§ Provided records
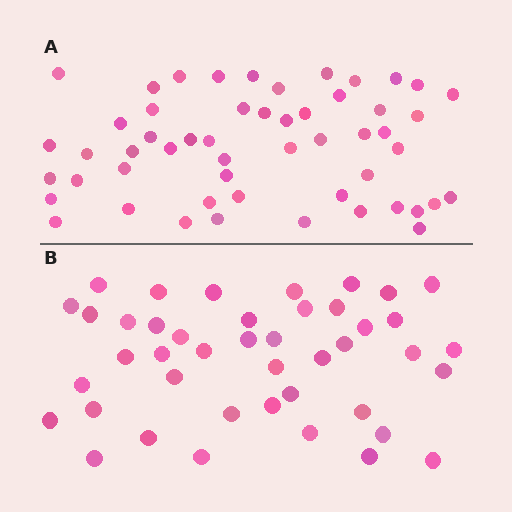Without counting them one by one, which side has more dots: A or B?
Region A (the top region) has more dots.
==
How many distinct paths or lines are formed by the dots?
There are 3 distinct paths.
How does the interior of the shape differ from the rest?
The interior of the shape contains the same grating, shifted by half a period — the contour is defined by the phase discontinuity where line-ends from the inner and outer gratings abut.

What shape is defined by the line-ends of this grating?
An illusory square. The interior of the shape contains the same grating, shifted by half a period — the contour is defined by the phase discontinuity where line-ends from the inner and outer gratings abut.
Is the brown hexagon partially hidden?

§ What you should do
Transcribe exactly, and only, the lines beginning at the line containing "What shape is" and ending at the line containing "Is the brown hexagon partially hidden?", both inclusive.

§ Worked answer
What shape is defined by the line-ends of this grating?
An illusory square. The interior of the shape contains the same grating, shifted by half a period — the contour is defined by the phase discontinuity where line-ends from the inner and outer gratings abut.
Is the brown hexagon partially hidden?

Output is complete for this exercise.